[START Material for the task]

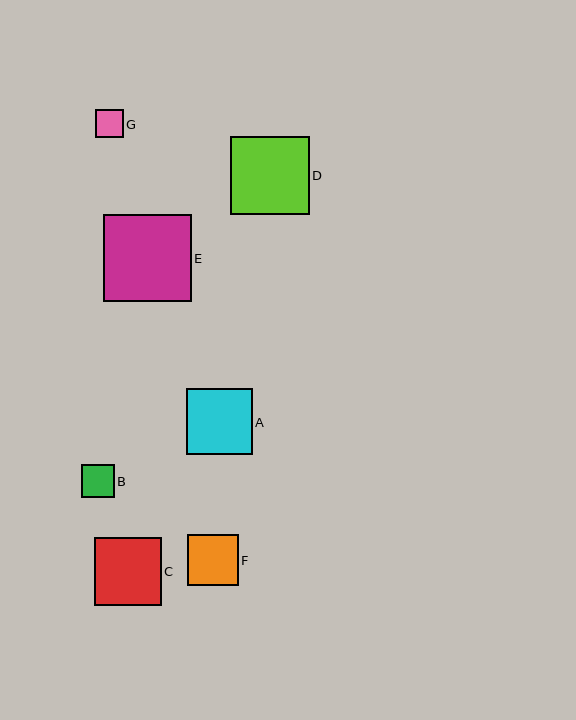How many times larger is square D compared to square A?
Square D is approximately 1.2 times the size of square A.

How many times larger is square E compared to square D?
Square E is approximately 1.1 times the size of square D.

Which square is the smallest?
Square G is the smallest with a size of approximately 28 pixels.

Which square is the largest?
Square E is the largest with a size of approximately 88 pixels.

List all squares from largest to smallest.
From largest to smallest: E, D, C, A, F, B, G.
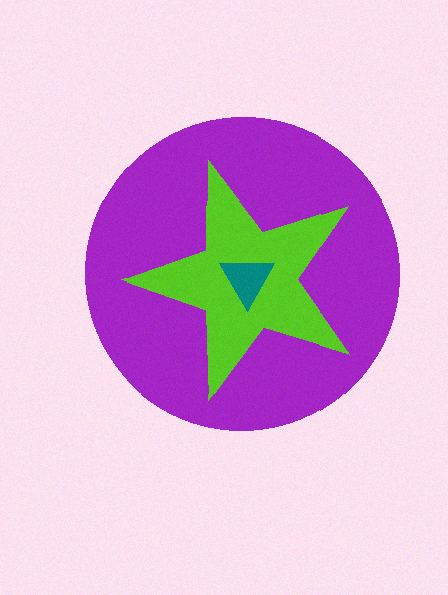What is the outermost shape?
The purple circle.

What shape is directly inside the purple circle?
The lime star.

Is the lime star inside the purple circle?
Yes.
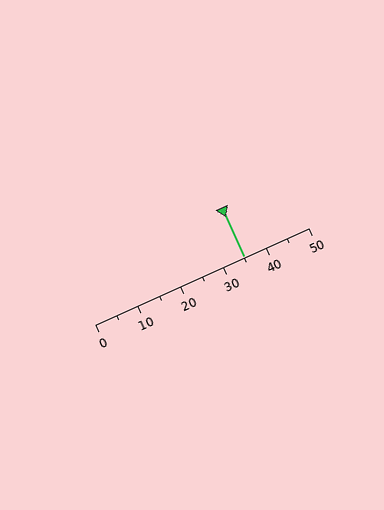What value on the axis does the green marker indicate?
The marker indicates approximately 35.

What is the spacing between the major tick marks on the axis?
The major ticks are spaced 10 apart.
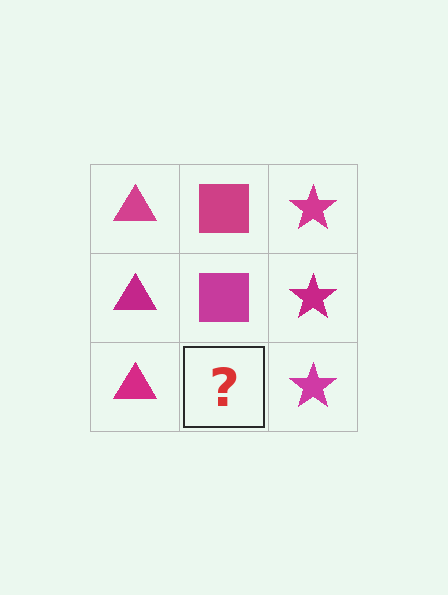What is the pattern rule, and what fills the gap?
The rule is that each column has a consistent shape. The gap should be filled with a magenta square.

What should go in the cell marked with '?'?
The missing cell should contain a magenta square.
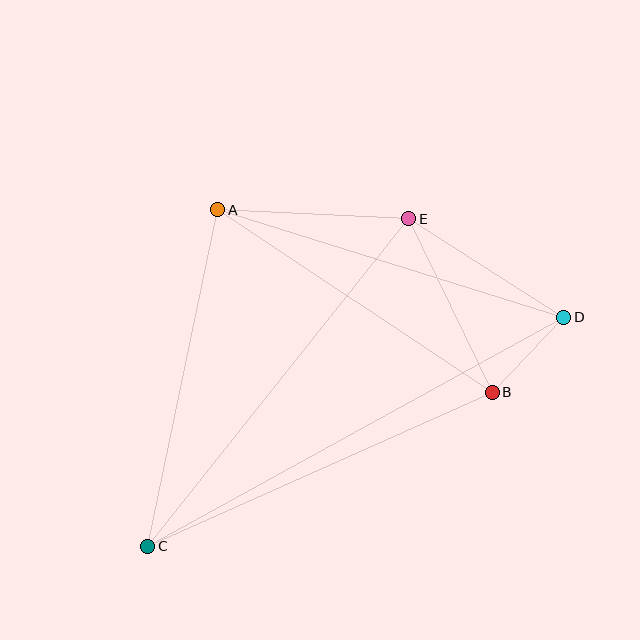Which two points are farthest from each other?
Points C and D are farthest from each other.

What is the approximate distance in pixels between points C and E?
The distance between C and E is approximately 419 pixels.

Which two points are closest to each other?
Points B and D are closest to each other.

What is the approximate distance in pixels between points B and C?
The distance between B and C is approximately 377 pixels.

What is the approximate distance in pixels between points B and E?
The distance between B and E is approximately 192 pixels.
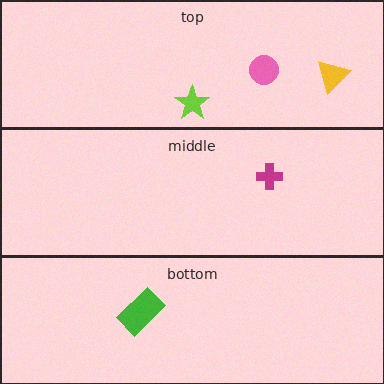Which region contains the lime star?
The top region.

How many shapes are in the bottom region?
1.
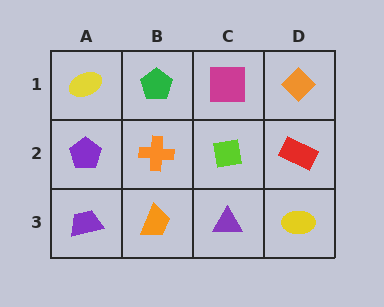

[END Material for the task]

• Stated problem:
Take the lines from the one containing "points B and C?" through the final line of the listing above and print them exactly, including both ends but no pictures.

• Task output:
What is the approximate distance in pixels between points B and C?
The distance between B and C is approximately 377 pixels.

What is the approximate distance in pixels between points B and E?
The distance between B and E is approximately 192 pixels.
Which region contains the lime star?
The top region.

How many shapes are in the bottom region?
1.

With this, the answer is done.